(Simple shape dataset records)
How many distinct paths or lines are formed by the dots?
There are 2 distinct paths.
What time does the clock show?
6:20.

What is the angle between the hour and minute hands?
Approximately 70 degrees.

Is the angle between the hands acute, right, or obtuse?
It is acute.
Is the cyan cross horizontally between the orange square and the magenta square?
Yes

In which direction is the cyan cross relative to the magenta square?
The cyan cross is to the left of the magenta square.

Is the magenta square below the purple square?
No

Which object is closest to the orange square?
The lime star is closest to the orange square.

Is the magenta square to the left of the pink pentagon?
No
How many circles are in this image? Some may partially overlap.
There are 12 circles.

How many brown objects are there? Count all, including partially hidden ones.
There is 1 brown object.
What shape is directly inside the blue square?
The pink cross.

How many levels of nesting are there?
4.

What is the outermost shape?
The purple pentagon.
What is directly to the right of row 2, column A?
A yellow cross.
---
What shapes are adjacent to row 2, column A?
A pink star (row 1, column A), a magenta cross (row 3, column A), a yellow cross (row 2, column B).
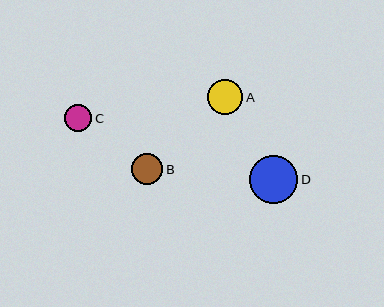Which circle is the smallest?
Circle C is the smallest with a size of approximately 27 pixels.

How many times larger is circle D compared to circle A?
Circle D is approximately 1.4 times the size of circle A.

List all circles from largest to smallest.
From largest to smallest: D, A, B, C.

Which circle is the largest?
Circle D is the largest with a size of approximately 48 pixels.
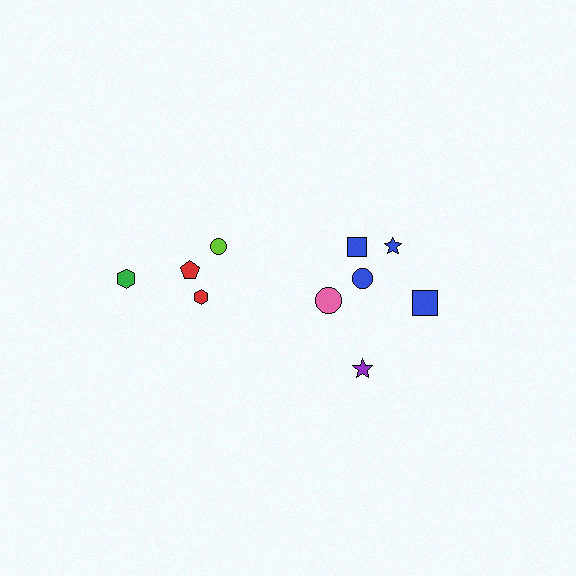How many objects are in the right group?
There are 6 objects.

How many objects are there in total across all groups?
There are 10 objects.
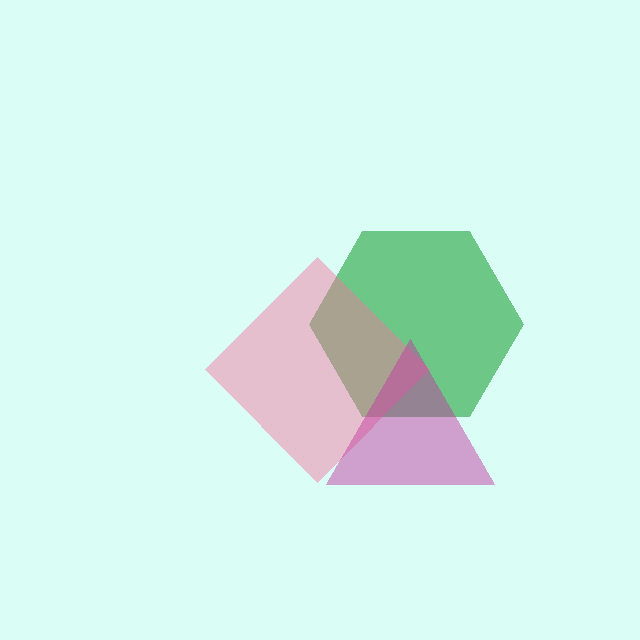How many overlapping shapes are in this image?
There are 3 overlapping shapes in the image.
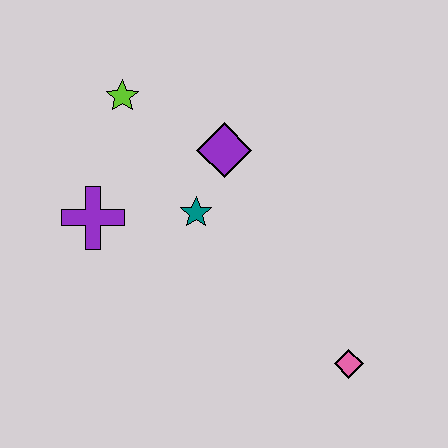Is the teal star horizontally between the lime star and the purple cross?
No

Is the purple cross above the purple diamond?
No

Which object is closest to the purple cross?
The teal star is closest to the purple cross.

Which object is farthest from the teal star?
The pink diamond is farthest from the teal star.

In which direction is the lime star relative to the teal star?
---
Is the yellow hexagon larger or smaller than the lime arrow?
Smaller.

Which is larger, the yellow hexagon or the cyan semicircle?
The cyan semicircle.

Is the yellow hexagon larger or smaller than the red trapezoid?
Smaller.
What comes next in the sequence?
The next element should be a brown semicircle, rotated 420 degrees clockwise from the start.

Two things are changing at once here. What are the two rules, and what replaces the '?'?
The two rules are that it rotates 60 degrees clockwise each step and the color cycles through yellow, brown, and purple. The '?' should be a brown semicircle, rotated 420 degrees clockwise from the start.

== Task instructions ==
Using the entries above, extract exactly the span from the line with "Which object is closest to the purple cross?" to the line with "In which direction is the lime", both lines included; leave out everything else.

== Task solution ==
Which object is closest to the purple cross?
The teal star is closest to the purple cross.

Which object is farthest from the teal star?
The pink diamond is farthest from the teal star.

In which direction is the lime star relative to the teal star?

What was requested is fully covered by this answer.